▸ **Aim of the exercise**:
Locate the line that contains "What color is the cell at row 2, column C?" in the data that follows. Copy it and every subsequent line to the end, exactly, excluding pictures.
── Records for the exercise ──
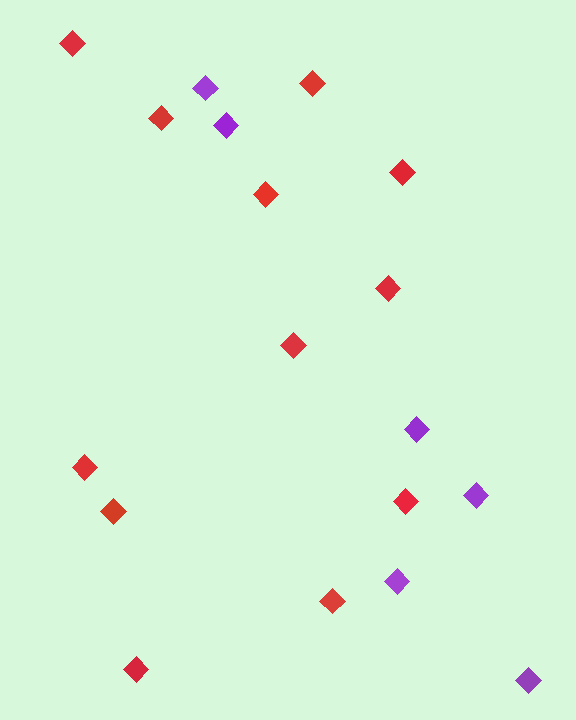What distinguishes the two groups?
There are 2 groups: one group of red diamonds (12) and one group of purple diamonds (6).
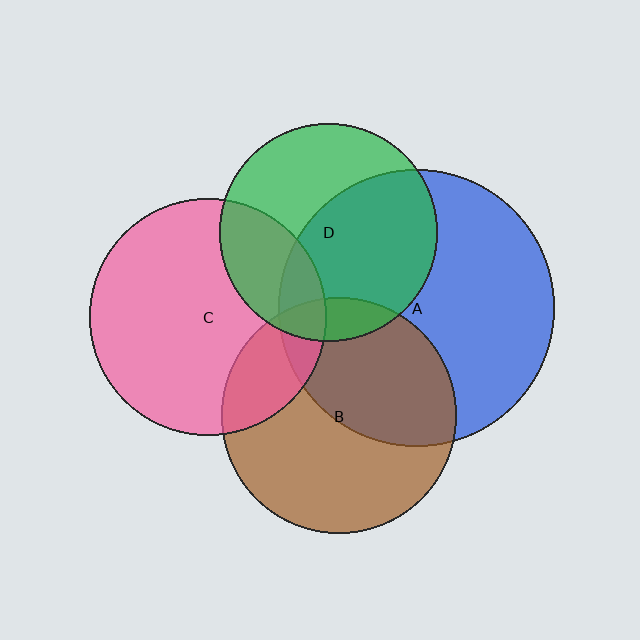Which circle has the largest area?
Circle A (blue).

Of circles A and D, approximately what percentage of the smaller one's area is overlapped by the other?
Approximately 55%.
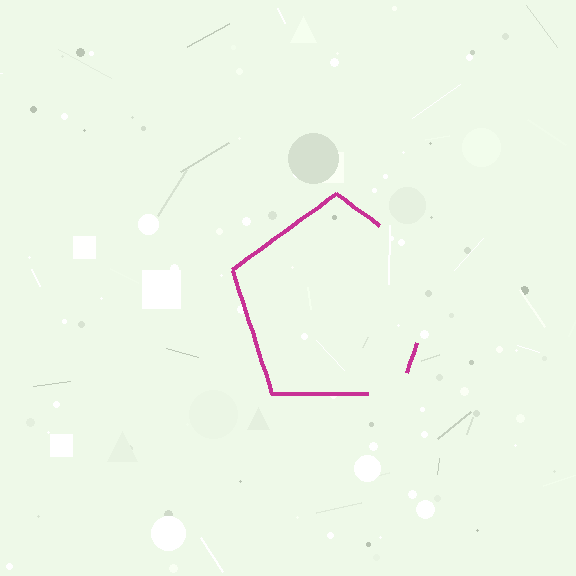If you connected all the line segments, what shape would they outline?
They would outline a pentagon.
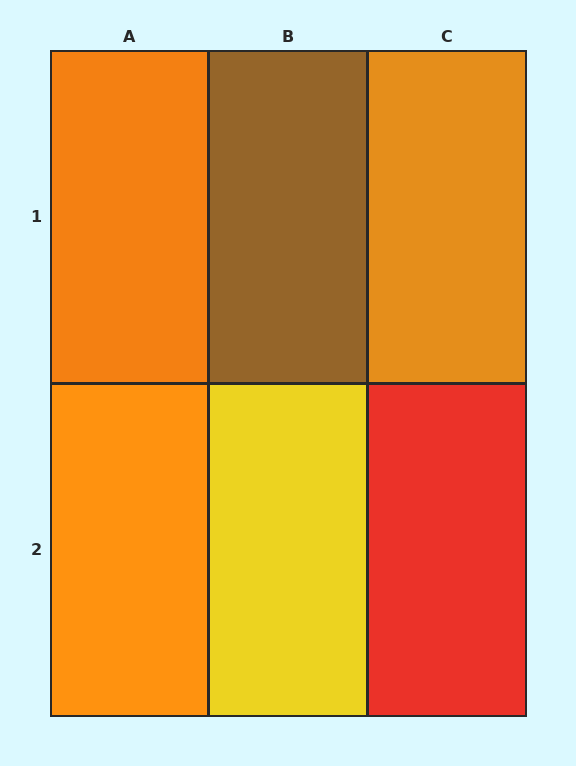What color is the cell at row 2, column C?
Red.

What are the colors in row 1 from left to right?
Orange, brown, orange.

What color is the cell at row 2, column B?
Yellow.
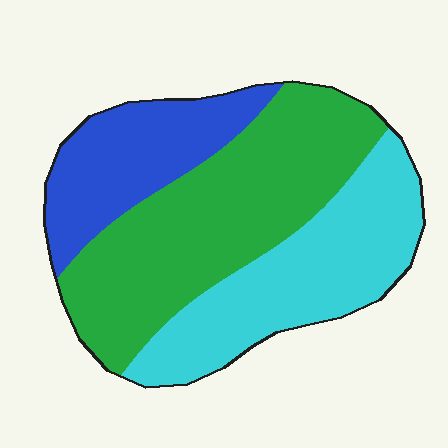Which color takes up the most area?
Green, at roughly 45%.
───
▸ **Correct output**:
What color is the cell at row 2, column C?
Red.

What are the colors in row 1 from left to right?
Orange, brown, orange.

What color is the cell at row 2, column B?
Yellow.
Which color takes up the most area?
Green, at roughly 45%.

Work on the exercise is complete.